Records about drawn shapes
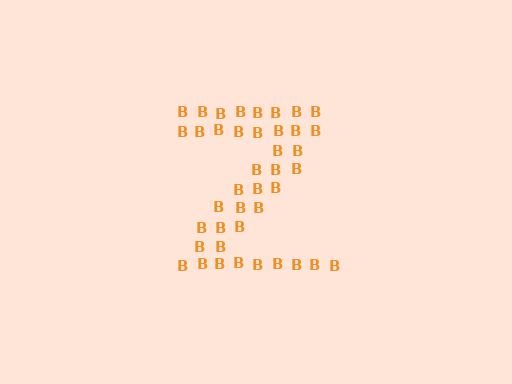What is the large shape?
The large shape is the letter Z.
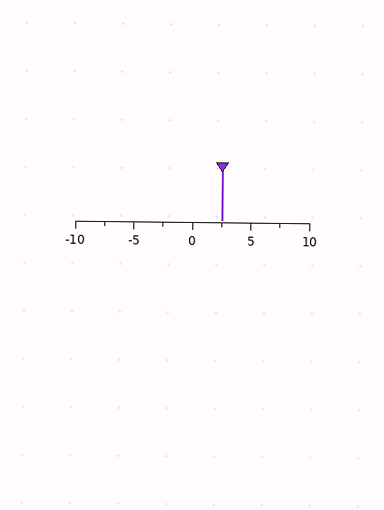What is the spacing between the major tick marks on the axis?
The major ticks are spaced 5 apart.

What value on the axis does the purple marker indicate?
The marker indicates approximately 2.5.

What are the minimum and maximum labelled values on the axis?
The axis runs from -10 to 10.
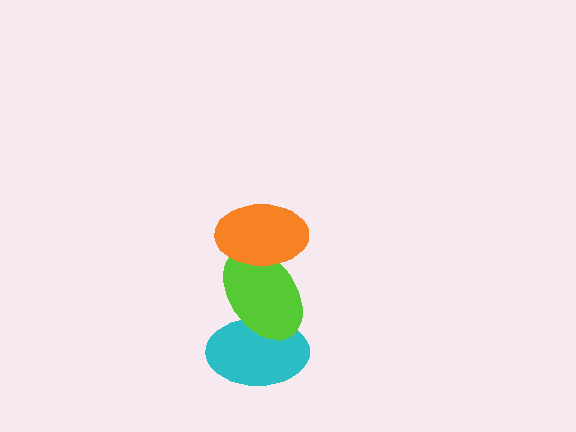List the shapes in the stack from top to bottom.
From top to bottom: the orange ellipse, the lime ellipse, the cyan ellipse.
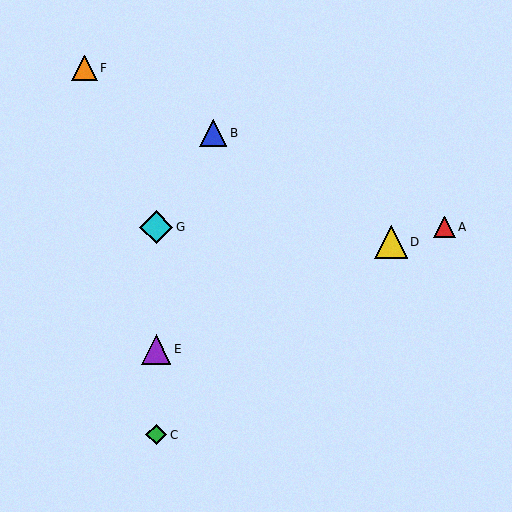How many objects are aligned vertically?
3 objects (C, E, G) are aligned vertically.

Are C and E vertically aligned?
Yes, both are at x≈156.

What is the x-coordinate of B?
Object B is at x≈213.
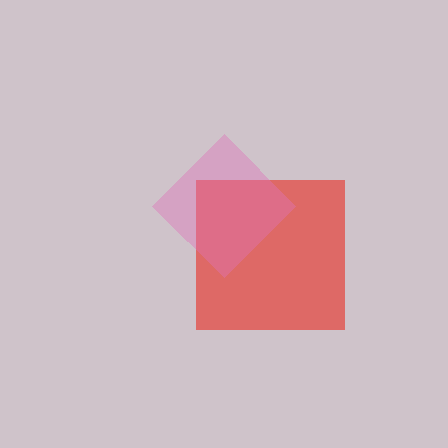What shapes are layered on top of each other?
The layered shapes are: a red square, a pink diamond.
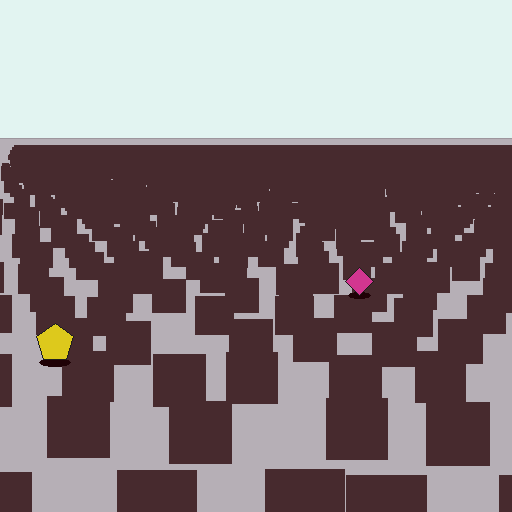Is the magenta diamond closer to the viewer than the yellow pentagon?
No. The yellow pentagon is closer — you can tell from the texture gradient: the ground texture is coarser near it.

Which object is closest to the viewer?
The yellow pentagon is closest. The texture marks near it are larger and more spread out.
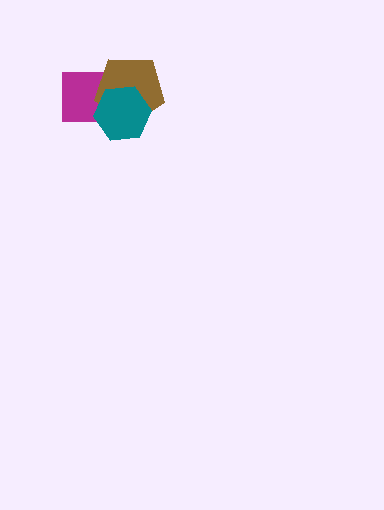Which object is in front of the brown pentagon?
The teal hexagon is in front of the brown pentagon.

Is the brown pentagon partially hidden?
Yes, it is partially covered by another shape.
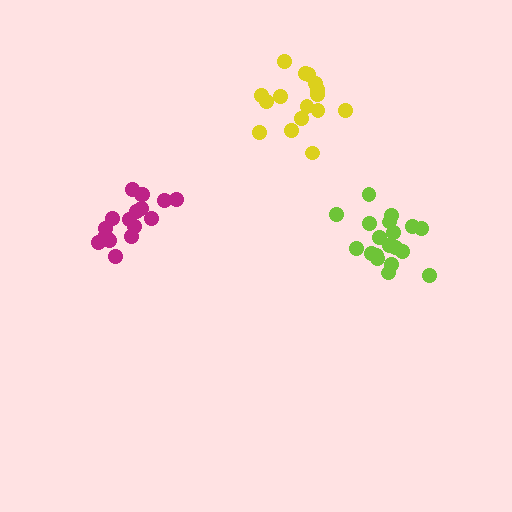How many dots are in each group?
Group 1: 17 dots, Group 2: 19 dots, Group 3: 16 dots (52 total).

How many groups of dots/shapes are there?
There are 3 groups.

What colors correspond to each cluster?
The clusters are colored: magenta, lime, yellow.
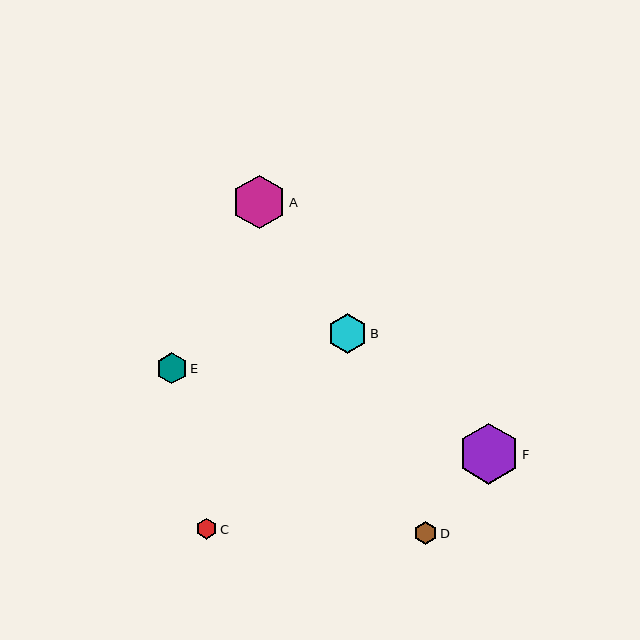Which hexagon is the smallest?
Hexagon C is the smallest with a size of approximately 21 pixels.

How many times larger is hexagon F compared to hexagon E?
Hexagon F is approximately 1.9 times the size of hexagon E.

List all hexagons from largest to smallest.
From largest to smallest: F, A, B, E, D, C.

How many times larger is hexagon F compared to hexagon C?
Hexagon F is approximately 2.9 times the size of hexagon C.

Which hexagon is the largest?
Hexagon F is the largest with a size of approximately 61 pixels.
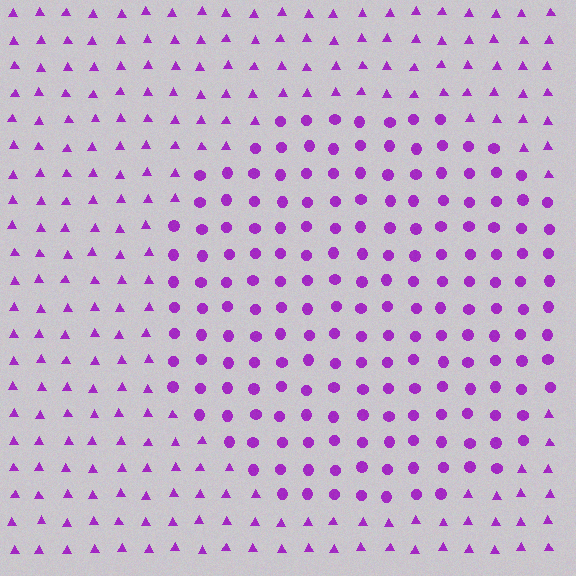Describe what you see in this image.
The image is filled with small purple elements arranged in a uniform grid. A circle-shaped region contains circles, while the surrounding area contains triangles. The boundary is defined purely by the change in element shape.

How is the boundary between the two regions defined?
The boundary is defined by a change in element shape: circles inside vs. triangles outside. All elements share the same color and spacing.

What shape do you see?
I see a circle.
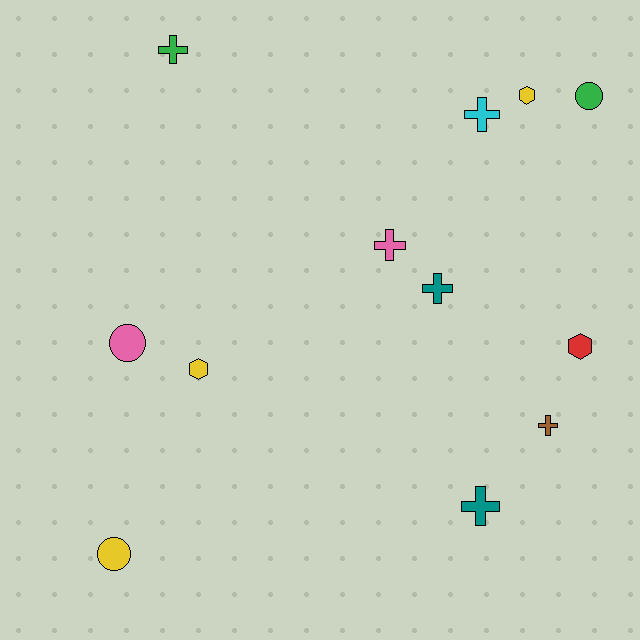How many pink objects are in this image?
There are 2 pink objects.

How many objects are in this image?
There are 12 objects.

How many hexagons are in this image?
There are 3 hexagons.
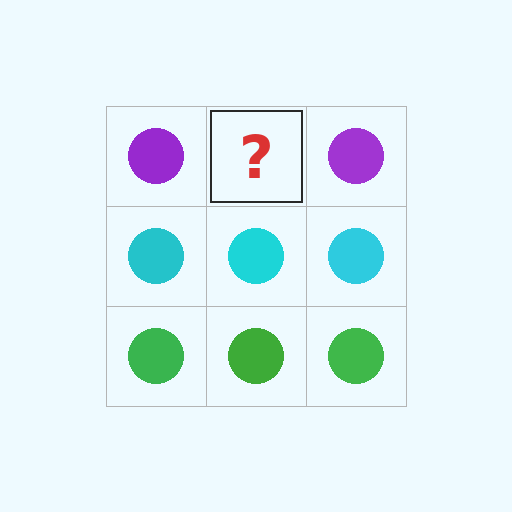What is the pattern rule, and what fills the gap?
The rule is that each row has a consistent color. The gap should be filled with a purple circle.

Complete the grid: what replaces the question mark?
The question mark should be replaced with a purple circle.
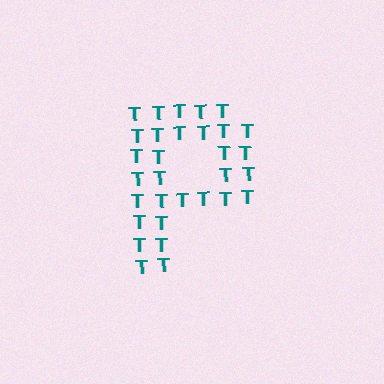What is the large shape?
The large shape is the letter P.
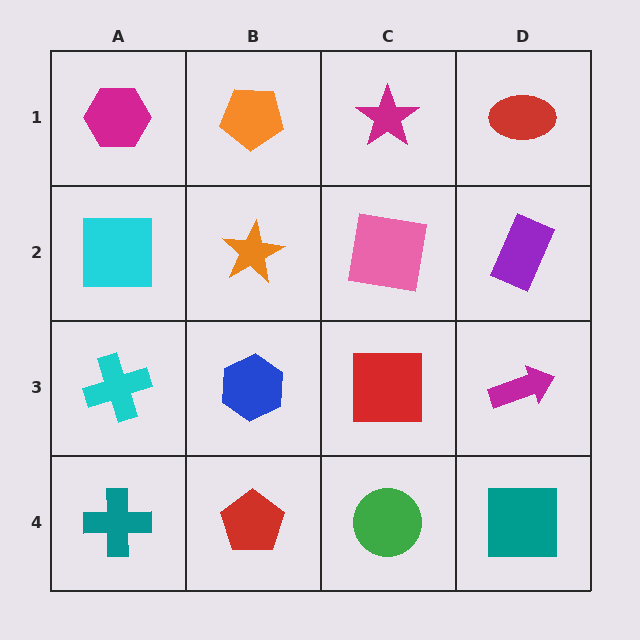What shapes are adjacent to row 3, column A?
A cyan square (row 2, column A), a teal cross (row 4, column A), a blue hexagon (row 3, column B).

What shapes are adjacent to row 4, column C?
A red square (row 3, column C), a red pentagon (row 4, column B), a teal square (row 4, column D).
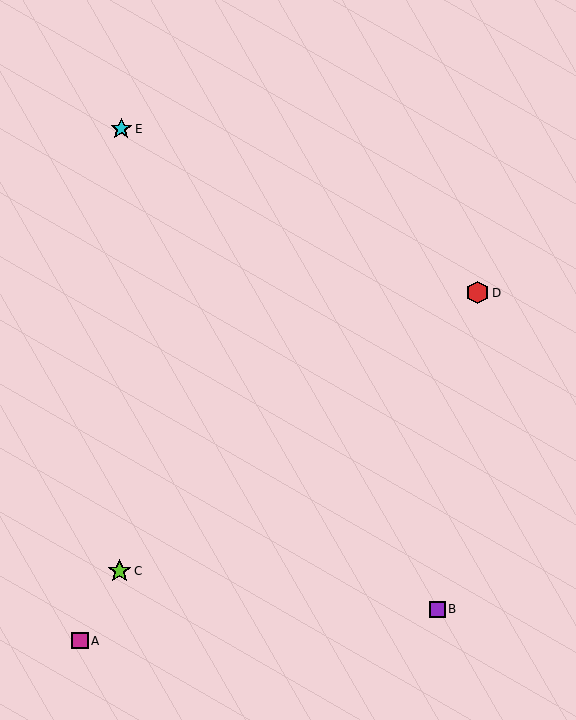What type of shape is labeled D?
Shape D is a red hexagon.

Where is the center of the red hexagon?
The center of the red hexagon is at (478, 293).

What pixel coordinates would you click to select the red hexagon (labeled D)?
Click at (478, 293) to select the red hexagon D.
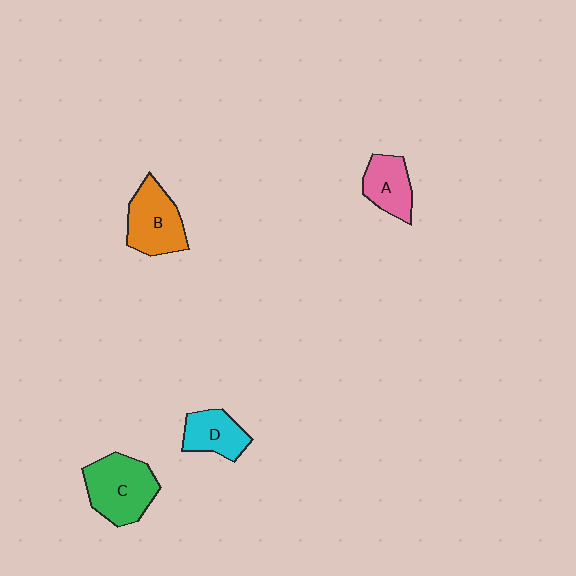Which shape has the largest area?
Shape C (green).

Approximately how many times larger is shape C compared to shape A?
Approximately 1.6 times.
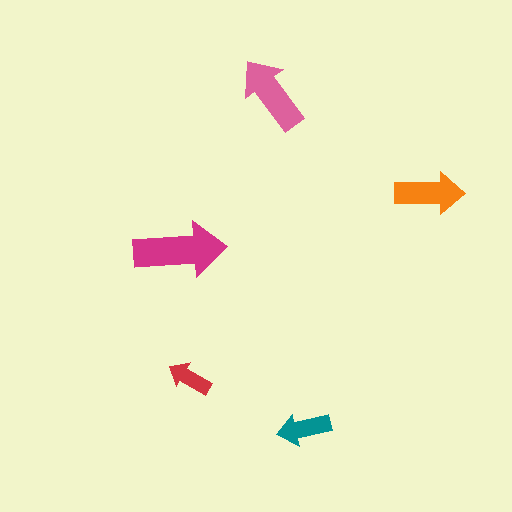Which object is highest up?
The pink arrow is topmost.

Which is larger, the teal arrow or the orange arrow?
The orange one.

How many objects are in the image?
There are 5 objects in the image.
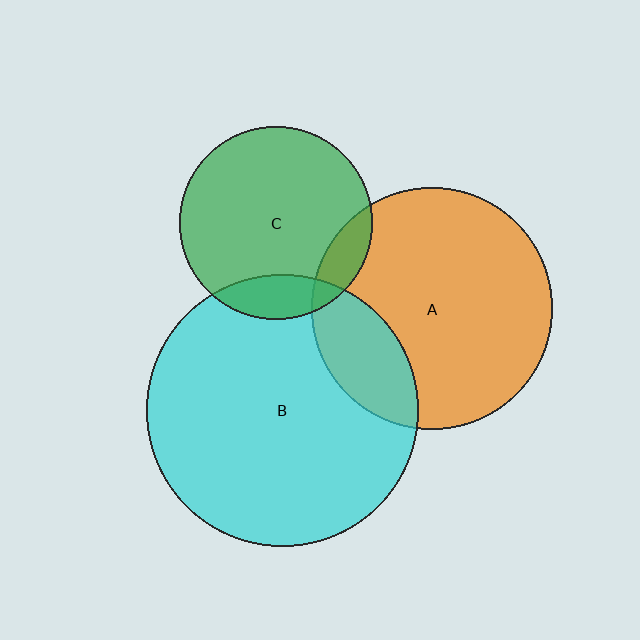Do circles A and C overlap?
Yes.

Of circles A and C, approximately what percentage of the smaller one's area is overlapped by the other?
Approximately 10%.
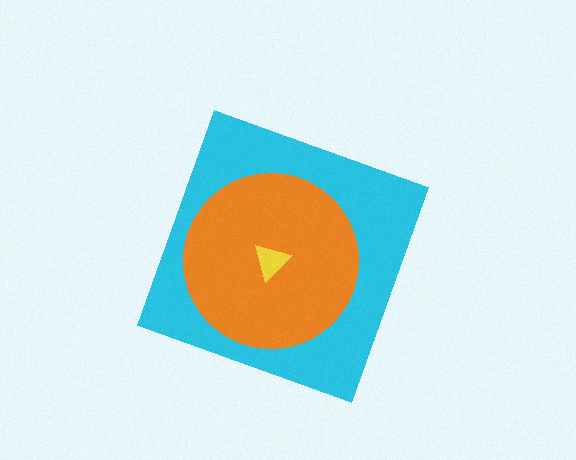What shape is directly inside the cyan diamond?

◆ Required work ◆
Would you return the data exactly as written, without the pictures?

◆ Correct answer ◆
What is the large shape?
The large shape is the letter Z.
What is the spacing between the major tick marks on the axis?
The major ticks are spaced 5 apart.

What value on the axis does the purple marker indicate?
The marker indicates approximately 2.5.

What are the minimum and maximum labelled values on the axis?
The axis runs from -10 to 10.
List the shapes in the stack from top to bottom.
From top to bottom: the orange ellipse, the lime ellipse, the cyan ellipse.
How many objects are aligned vertically?
3 objects (C, E, G) are aligned vertically.

Are C and E vertically aligned?
Yes, both are at x≈156.

What is the x-coordinate of B?
Object B is at x≈213.
What shapes are layered on top of each other?
The layered shapes are: a red square, a pink diamond.
Is the magenta diamond closer to the viewer than the yellow pentagon?
No. The yellow pentagon is closer — you can tell from the texture gradient: the ground texture is coarser near it.

Which object is closest to the viewer?
The yellow pentagon is closest. The texture marks near it are larger and more spread out.
Which object is in front of the brown pentagon?
The teal hexagon is in front of the brown pentagon.

Is the brown pentagon partially hidden?
Yes, it is partially covered by another shape.
How many dots are in each group?
Group 1: 17 dots, Group 2: 19 dots, Group 3: 16 dots (52 total).

How many groups of dots/shapes are there?
There are 3 groups.

What colors correspond to each cluster?
The clusters are colored: magenta, lime, yellow.
Which hexagon is the smallest?
Hexagon C is the smallest with a size of approximately 21 pixels.

How many times larger is hexagon F compared to hexagon E?
Hexagon F is approximately 1.9 times the size of hexagon E.

List all hexagons from largest to smallest.
From largest to smallest: F, A, B, E, D, C.

How many times larger is hexagon F compared to hexagon C?
Hexagon F is approximately 2.9 times the size of hexagon C.

Which hexagon is the largest?
Hexagon F is the largest with a size of approximately 61 pixels.
Describe what you see in this image.
The image is filled with small purple elements arranged in a uniform grid. A circle-shaped region contains circles, while the surrounding area contains triangles. The boundary is defined purely by the change in element shape.

How is the boundary between the two regions defined?
The boundary is defined by a change in element shape: circles inside vs. triangles outside. All elements share the same color and spacing.

What shape do you see?
I see a circle.
How many pink objects are in this image?
There are 2 pink objects.

How many objects are in this image?
There are 12 objects.

How many hexagons are in this image?
There are 3 hexagons.
What is the pattern rule, and what fills the gap?
The rule is that each row has a consistent color. The gap should be filled with a purple circle.

Complete the grid: what replaces the question mark?
The question mark should be replaced with a purple circle.
What is the large shape?
The large shape is the letter P.
What shapes are adjacent to row 3, column A?
A cyan square (row 2, column A), a teal cross (row 4, column A), a blue hexagon (row 3, column B).

What shapes are adjacent to row 4, column C?
A red square (row 3, column C), a red pentagon (row 4, column B), a teal square (row 4, column D).
What type of shape is labeled D?
Shape D is a red hexagon.

Where is the center of the red hexagon?
The center of the red hexagon is at (478, 293).

What pixel coordinates would you click to select the red hexagon (labeled D)?
Click at (478, 293) to select the red hexagon D.
Which shape has the largest area?
Shape C (green).

Approximately how many times larger is shape C compared to shape A?
Approximately 1.6 times.
Which object is highest up?
The pink arrow is topmost.

Which is larger, the teal arrow or the orange arrow?
The orange one.

How many objects are in the image?
There are 5 objects in the image.
Do circles A and C overlap?
Yes.

Of circles A and C, approximately what percentage of the smaller one's area is overlapped by the other?
Approximately 10%.
What shape is directly inside the cyan diamond?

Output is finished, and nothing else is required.